• _What you have to do_
Only the lines from the one containing "Where is the center of the blue hexagon?" through the end of the entries should be returned, exactly as they are, with the pictures omitted.

Recorded information START

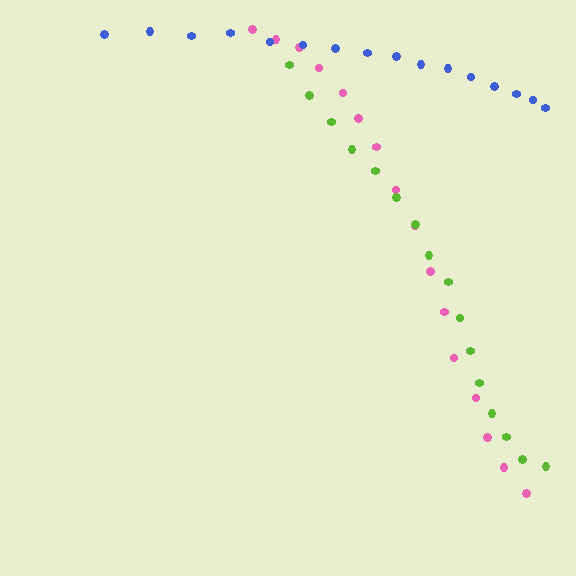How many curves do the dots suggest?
There are 3 distinct paths.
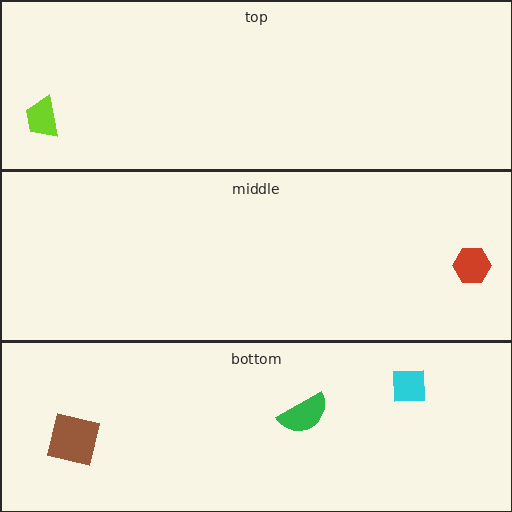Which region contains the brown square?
The bottom region.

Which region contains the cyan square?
The bottom region.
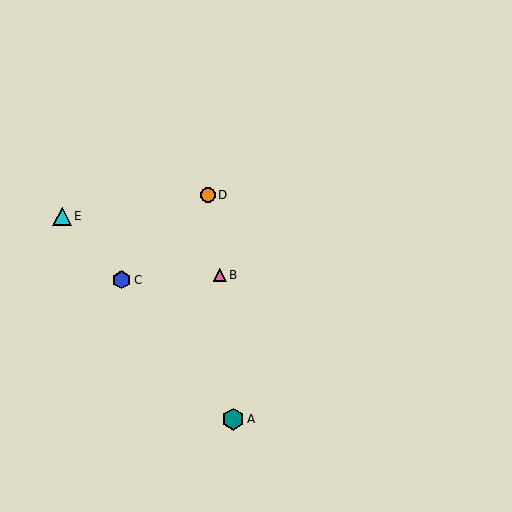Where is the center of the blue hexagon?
The center of the blue hexagon is at (122, 280).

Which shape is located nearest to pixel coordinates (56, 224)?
The cyan triangle (labeled E) at (62, 216) is nearest to that location.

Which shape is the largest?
The teal hexagon (labeled A) is the largest.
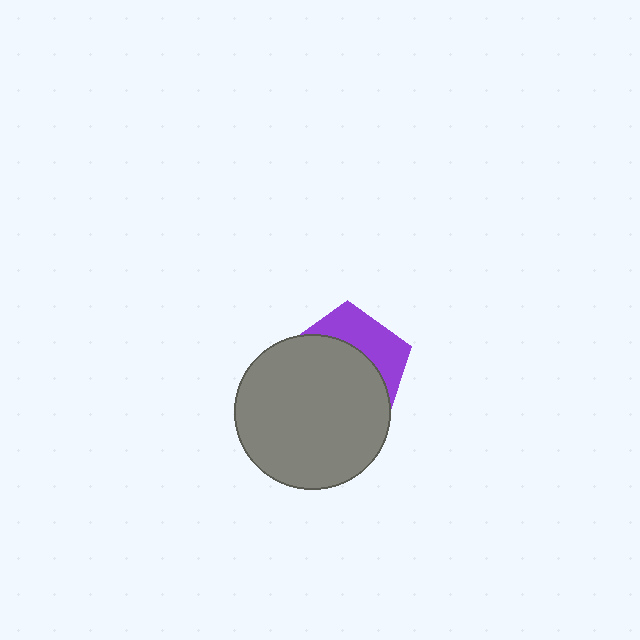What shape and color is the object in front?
The object in front is a gray circle.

Recorded information END

• _Problem solution_
Where is the center of the blue hexagon?
The center of the blue hexagon is at (122, 280).

Which shape is located nearest to pixel coordinates (56, 224)?
The cyan triangle (labeled E) at (62, 216) is nearest to that location.

Which shape is the largest?
The teal hexagon (labeled A) is the largest.
What shape and color is the object in front?
The object in front is a gray circle.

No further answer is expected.